#### [What is expected]
Give every line of the data again, unchanged, but with no pictures.

Synthetic geometry question rows:
════

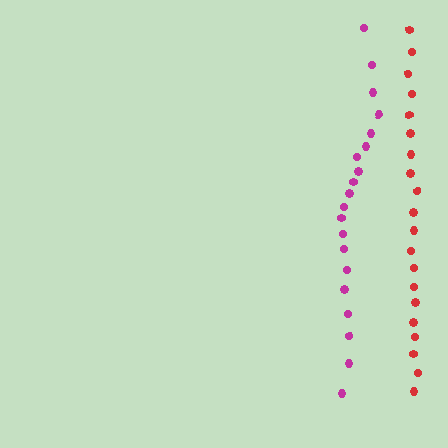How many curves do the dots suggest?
There are 2 distinct paths.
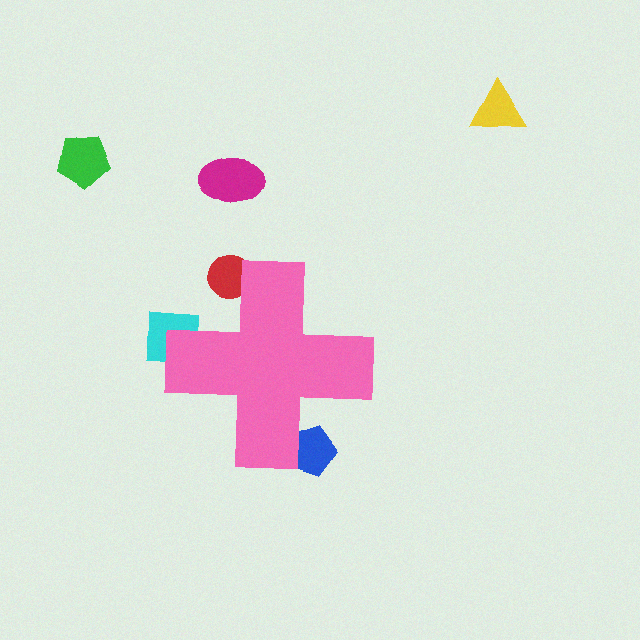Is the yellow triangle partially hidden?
No, the yellow triangle is fully visible.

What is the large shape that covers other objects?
A pink cross.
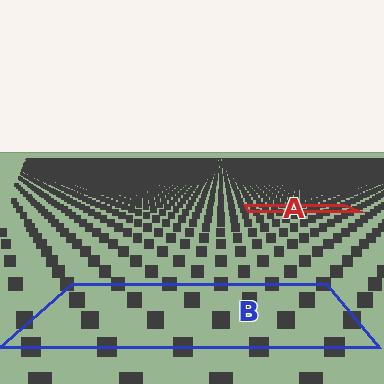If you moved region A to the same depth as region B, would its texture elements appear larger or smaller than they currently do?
They would appear larger. At a closer depth, the same texture elements are projected at a bigger on-screen size.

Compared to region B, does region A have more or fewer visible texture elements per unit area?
Region A has more texture elements per unit area — they are packed more densely because it is farther away.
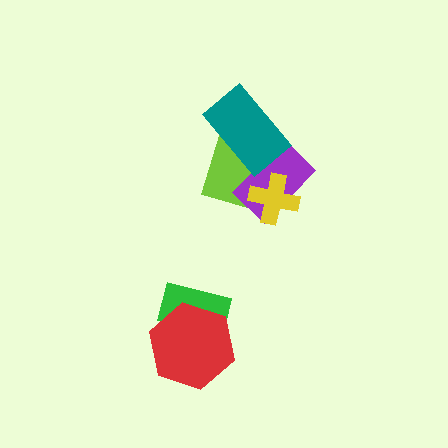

════

#### [The response]
How many curves do the dots suggest?
There are 2 distinct paths.
Is the yellow triangle partially hidden?
No, the yellow triangle is fully visible.

What is the large shape that covers other objects?
A pink cross.
If you moved region A to the same depth as region B, would its texture elements appear larger or smaller than they currently do?
They would appear larger. At a closer depth, the same texture elements are projected at a bigger on-screen size.

Compared to region B, does region A have more or fewer visible texture elements per unit area?
Region A has more texture elements per unit area — they are packed more densely because it is farther away.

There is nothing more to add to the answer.